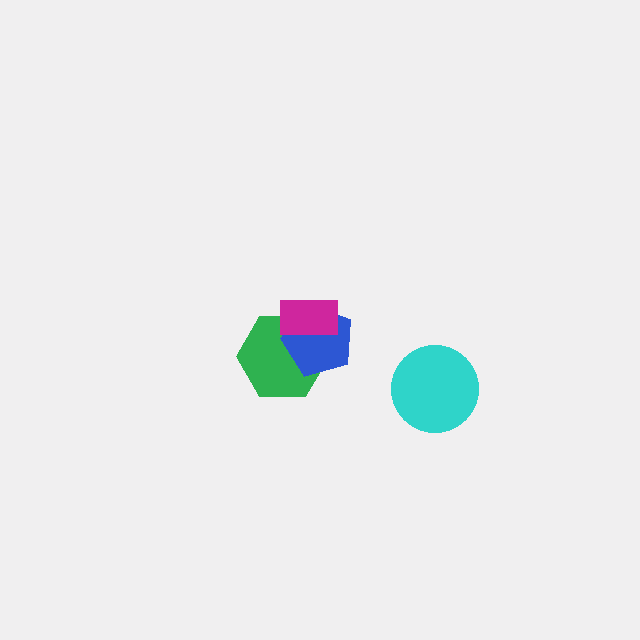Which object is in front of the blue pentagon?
The magenta rectangle is in front of the blue pentagon.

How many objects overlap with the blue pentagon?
2 objects overlap with the blue pentagon.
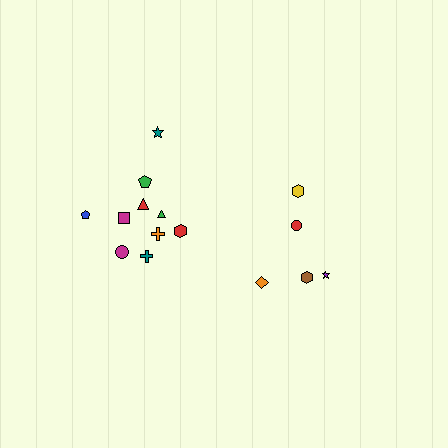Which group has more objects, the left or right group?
The left group.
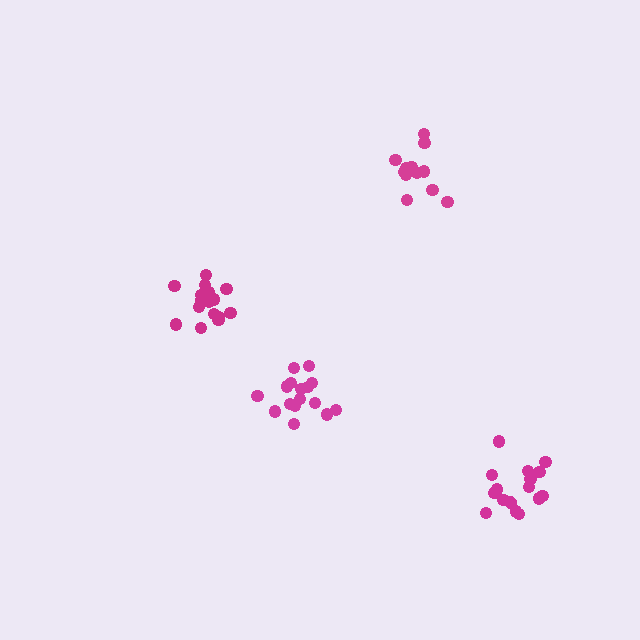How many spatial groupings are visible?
There are 4 spatial groupings.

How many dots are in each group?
Group 1: 12 dots, Group 2: 18 dots, Group 3: 16 dots, Group 4: 16 dots (62 total).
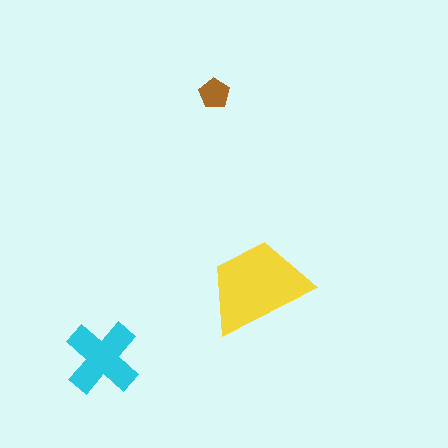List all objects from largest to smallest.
The yellow trapezoid, the cyan cross, the brown pentagon.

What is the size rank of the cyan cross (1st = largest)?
2nd.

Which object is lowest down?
The cyan cross is bottommost.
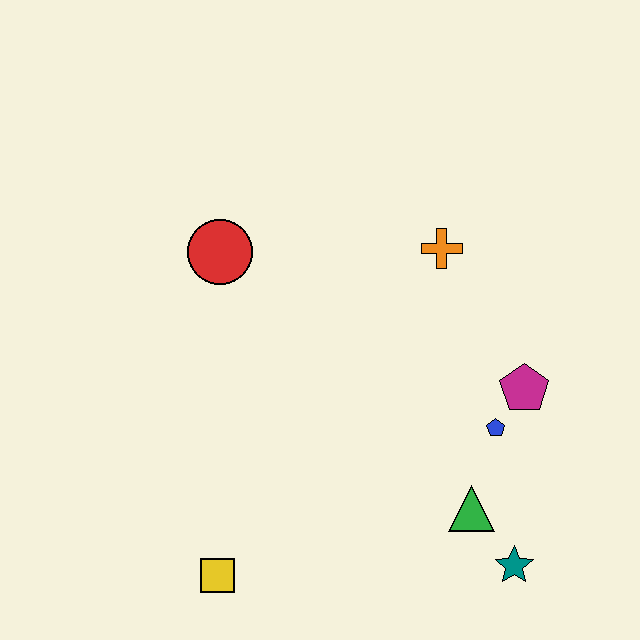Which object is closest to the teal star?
The green triangle is closest to the teal star.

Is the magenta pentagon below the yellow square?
No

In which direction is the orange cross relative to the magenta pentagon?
The orange cross is above the magenta pentagon.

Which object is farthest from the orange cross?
The yellow square is farthest from the orange cross.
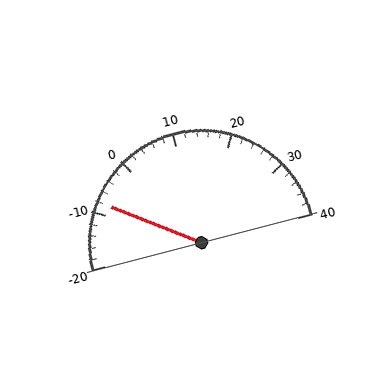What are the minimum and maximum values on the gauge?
The gauge ranges from -20 to 40.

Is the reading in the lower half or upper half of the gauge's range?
The reading is in the lower half of the range (-20 to 40).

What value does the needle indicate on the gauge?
The needle indicates approximately -8.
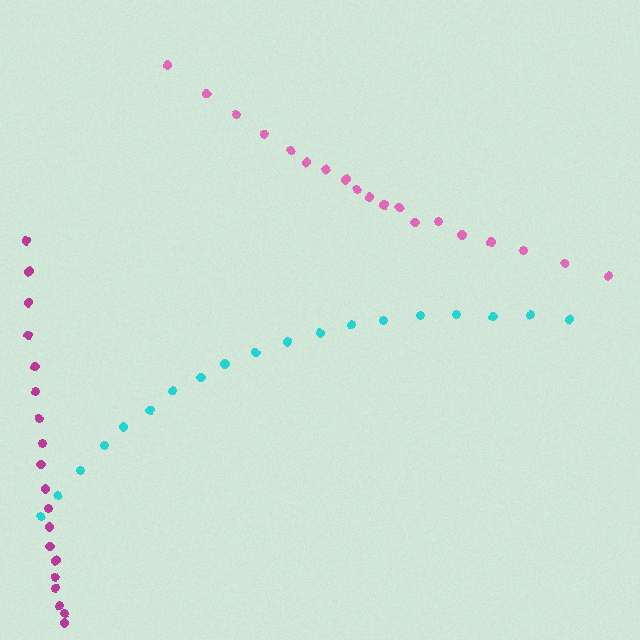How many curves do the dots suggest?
There are 3 distinct paths.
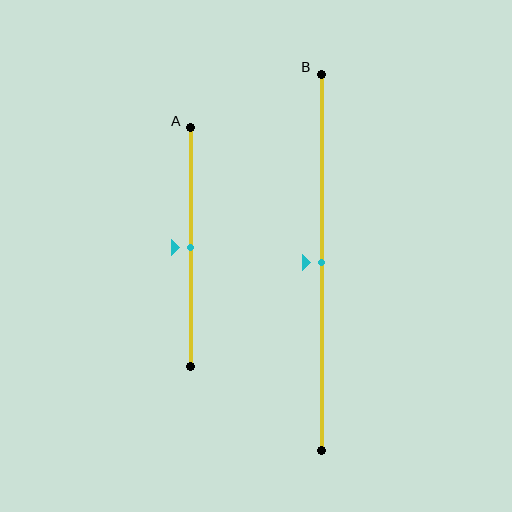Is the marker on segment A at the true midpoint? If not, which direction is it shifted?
Yes, the marker on segment A is at the true midpoint.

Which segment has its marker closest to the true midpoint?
Segment A has its marker closest to the true midpoint.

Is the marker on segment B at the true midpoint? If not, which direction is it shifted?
Yes, the marker on segment B is at the true midpoint.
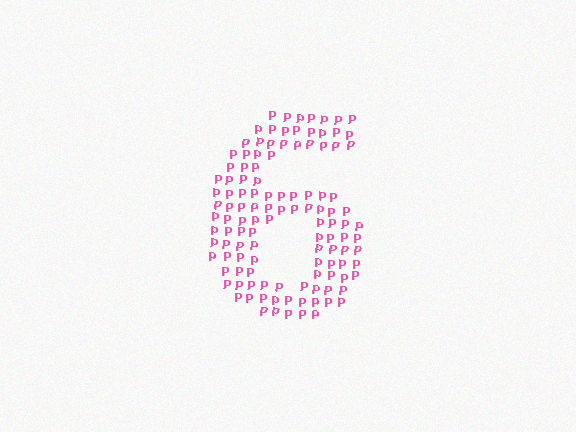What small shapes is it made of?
It is made of small letter P's.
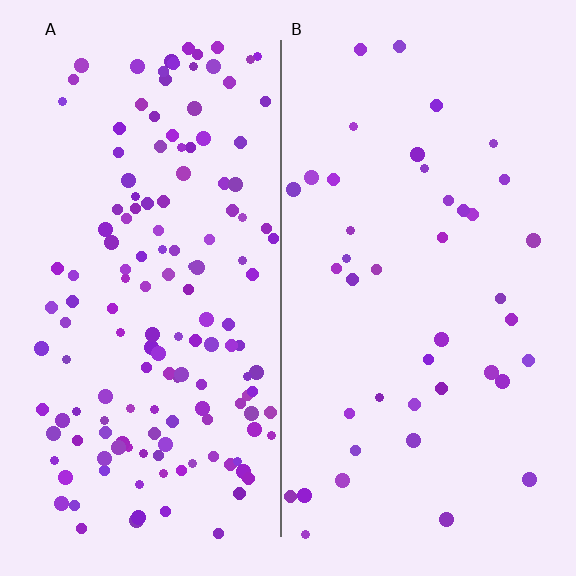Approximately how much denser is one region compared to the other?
Approximately 3.5× — region A over region B.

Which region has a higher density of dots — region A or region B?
A (the left).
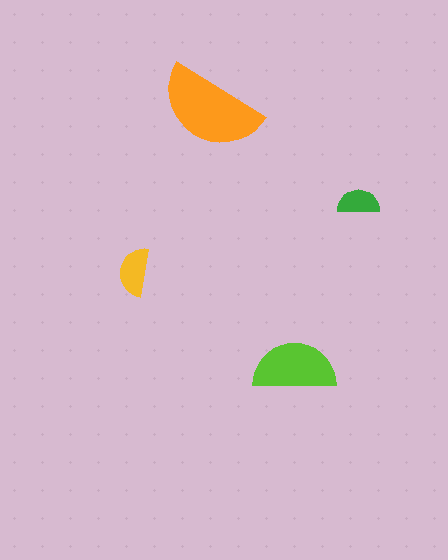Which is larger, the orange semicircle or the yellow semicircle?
The orange one.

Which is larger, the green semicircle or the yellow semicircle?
The yellow one.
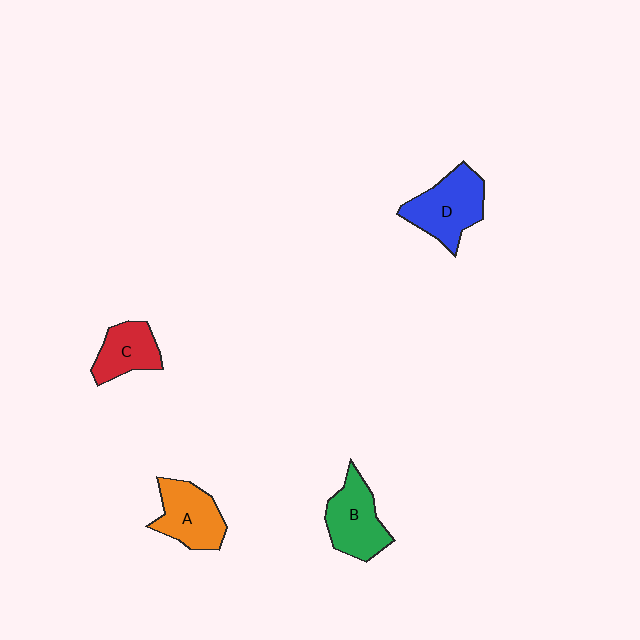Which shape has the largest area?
Shape D (blue).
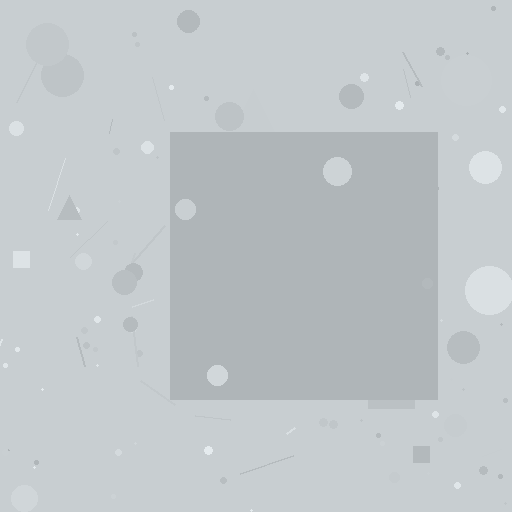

......

Task instructions
Restate the records above in full, word for word. Keep pictures out.

Response for this exercise
Which object is in front of the blue pentagon?
The magenta rectangle is in front of the blue pentagon.

How many objects overlap with the blue pentagon?
2 objects overlap with the blue pentagon.
Which group has more objects, the left or right group?
The left group.
How many spatial groupings are visible?
There are 4 spatial groupings.

How many dots are in each group?
Group 1: 12 dots, Group 2: 18 dots, Group 3: 16 dots, Group 4: 16 dots (62 total).
List all objects from largest to smallest.
The yellow trapezoid, the cyan cross, the brown pentagon.

What is the size rank of the cyan cross (1st = largest)?
2nd.

Which object is lowest down?
The cyan cross is bottommost.
Which object is closest to the teal star?
The green triangle is closest to the teal star.

Is the magenta pentagon below the yellow square?
No

In which direction is the orange cross relative to the magenta pentagon?
The orange cross is above the magenta pentagon.

Which object is farthest from the orange cross?
The yellow square is farthest from the orange cross.
What are the minimum and maximum values on the gauge?
The gauge ranges from -20 to 40.

Is the reading in the lower half or upper half of the gauge's range?
The reading is in the lower half of the range (-20 to 40).

What value does the needle indicate on the gauge?
The needle indicates approximately -8.
How many curves do the dots suggest?
There are 3 distinct paths.
Is the marker on segment A at the true midpoint? If not, which direction is it shifted?
Yes, the marker on segment A is at the true midpoint.

Which segment has its marker closest to the true midpoint?
Segment A has its marker closest to the true midpoint.

Is the marker on segment B at the true midpoint? If not, which direction is it shifted?
Yes, the marker on segment B is at the true midpoint.
What small shapes is it made of?
It is made of small letter P's.
Approximately how much denser is one region compared to the other?
Approximately 3.5× — region A over region B.

Which region has a higher density of dots — region A or region B?
A (the left).
Which is larger, the orange semicircle or the yellow semicircle?
The orange one.

Which is larger, the green semicircle or the yellow semicircle?
The yellow one.
Which shape has the largest area?
Shape D (blue).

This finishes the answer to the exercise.